■ Brief ■
Copy out the entries in full and with complete accuracy; pictures are excluded.

■ Material ■
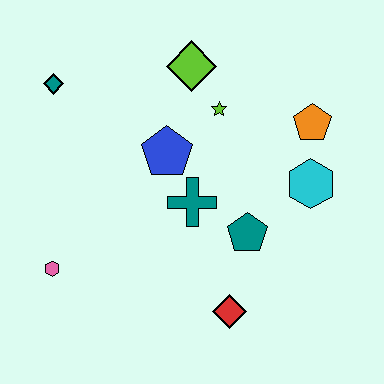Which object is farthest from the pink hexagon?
The orange pentagon is farthest from the pink hexagon.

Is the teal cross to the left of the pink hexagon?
No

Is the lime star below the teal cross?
No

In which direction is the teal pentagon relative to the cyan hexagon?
The teal pentagon is to the left of the cyan hexagon.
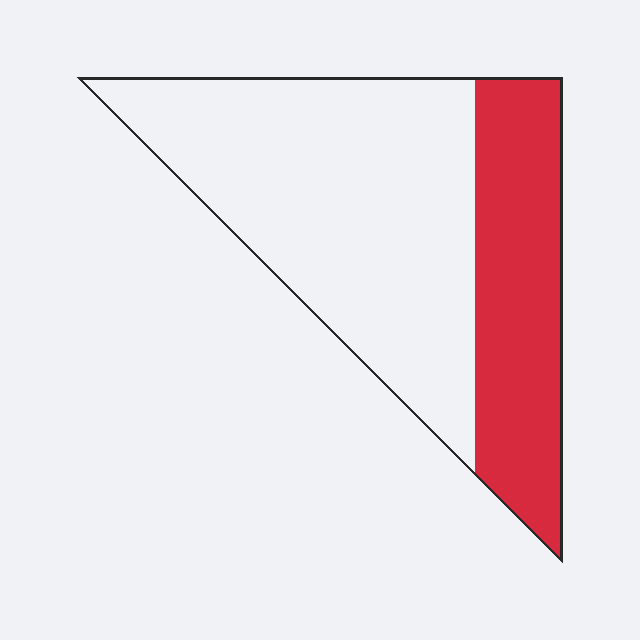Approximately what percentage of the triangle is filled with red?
Approximately 35%.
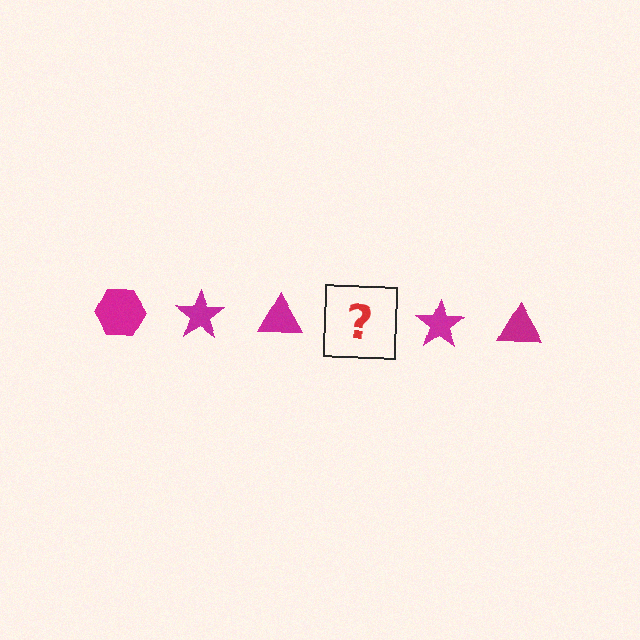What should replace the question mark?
The question mark should be replaced with a magenta hexagon.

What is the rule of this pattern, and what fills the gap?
The rule is that the pattern cycles through hexagon, star, triangle shapes in magenta. The gap should be filled with a magenta hexagon.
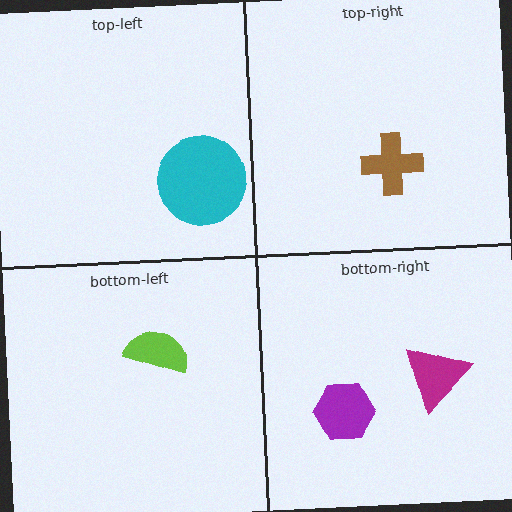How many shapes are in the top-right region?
1.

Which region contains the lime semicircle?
The bottom-left region.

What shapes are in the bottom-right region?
The purple hexagon, the magenta triangle.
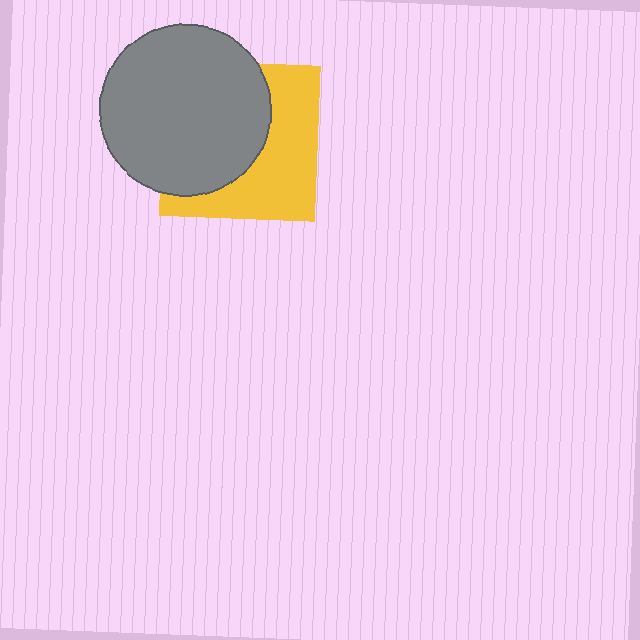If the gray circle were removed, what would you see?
You would see the complete yellow square.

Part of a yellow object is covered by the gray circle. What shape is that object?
It is a square.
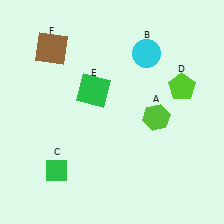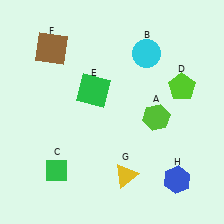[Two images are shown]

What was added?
A yellow triangle (G), a blue hexagon (H) were added in Image 2.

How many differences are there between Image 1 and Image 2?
There are 2 differences between the two images.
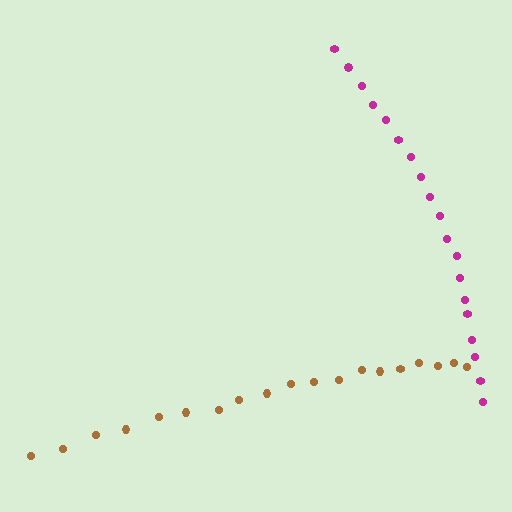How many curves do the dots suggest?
There are 2 distinct paths.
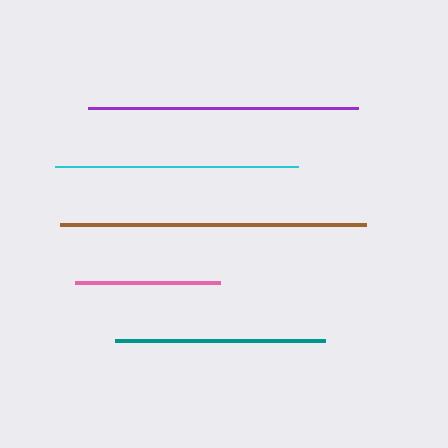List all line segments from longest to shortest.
From longest to shortest: brown, purple, cyan, teal, pink.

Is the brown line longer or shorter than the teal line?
The brown line is longer than the teal line.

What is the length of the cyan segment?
The cyan segment is approximately 243 pixels long.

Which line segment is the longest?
The brown line is the longest at approximately 305 pixels.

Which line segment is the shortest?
The pink line is the shortest at approximately 145 pixels.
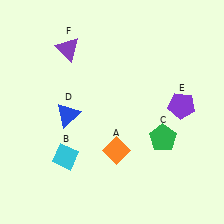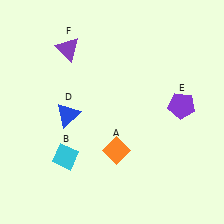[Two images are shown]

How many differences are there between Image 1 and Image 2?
There is 1 difference between the two images.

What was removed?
The green pentagon (C) was removed in Image 2.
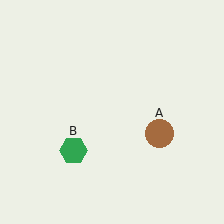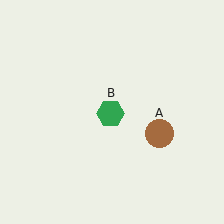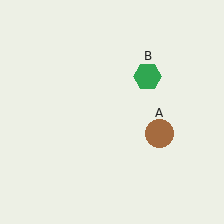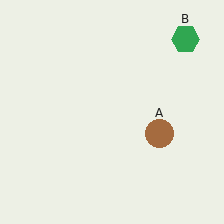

■ Task answer ■
Which object is farthest from the pink hexagon?
The orange pentagon is farthest from the pink hexagon.

Is the teal cross to the left of the pink hexagon?
No

Is the lime star below the teal cross?
No

In which direction is the teal pentagon relative to the cyan hexagon?
The teal pentagon is to the left of the cyan hexagon.
Approximately what percentage of the triangle is filled with red?
Approximately 35%.
What should replace the question mark?
The question mark should be replaced with a magenta hexagon.

What is the rule of this pattern, and what fills the gap?
The rule is that the pattern cycles through hexagon, star, triangle shapes in magenta. The gap should be filled with a magenta hexagon.
How many shapes are in the top-right region?
1.

Which region contains the lime semicircle?
The bottom-left region.

What shapes are in the bottom-right region?
The purple hexagon, the magenta triangle.
If the gray circle were removed, what would you see?
You would see the complete yellow square.

Part of a yellow object is covered by the gray circle. What shape is that object?
It is a square.
[Two images are shown]

What was added?
A yellow triangle (G), a blue hexagon (H) were added in Image 2.

How many differences are there between Image 1 and Image 2?
There are 2 differences between the two images.
How many curves do the dots suggest?
There are 2 distinct paths.
List all line segments from longest to shortest.
From longest to shortest: brown, purple, cyan, teal, pink.

Is the brown line longer or shorter than the teal line?
The brown line is longer than the teal line.

What is the length of the cyan segment?
The cyan segment is approximately 243 pixels long.

Which line segment is the longest?
The brown line is the longest at approximately 305 pixels.

Which line segment is the shortest?
The pink line is the shortest at approximately 145 pixels.
[Two images are shown]

How many differences are there between Image 1 and Image 2?
There is 1 difference between the two images.

What was removed?
The green pentagon (C) was removed in Image 2.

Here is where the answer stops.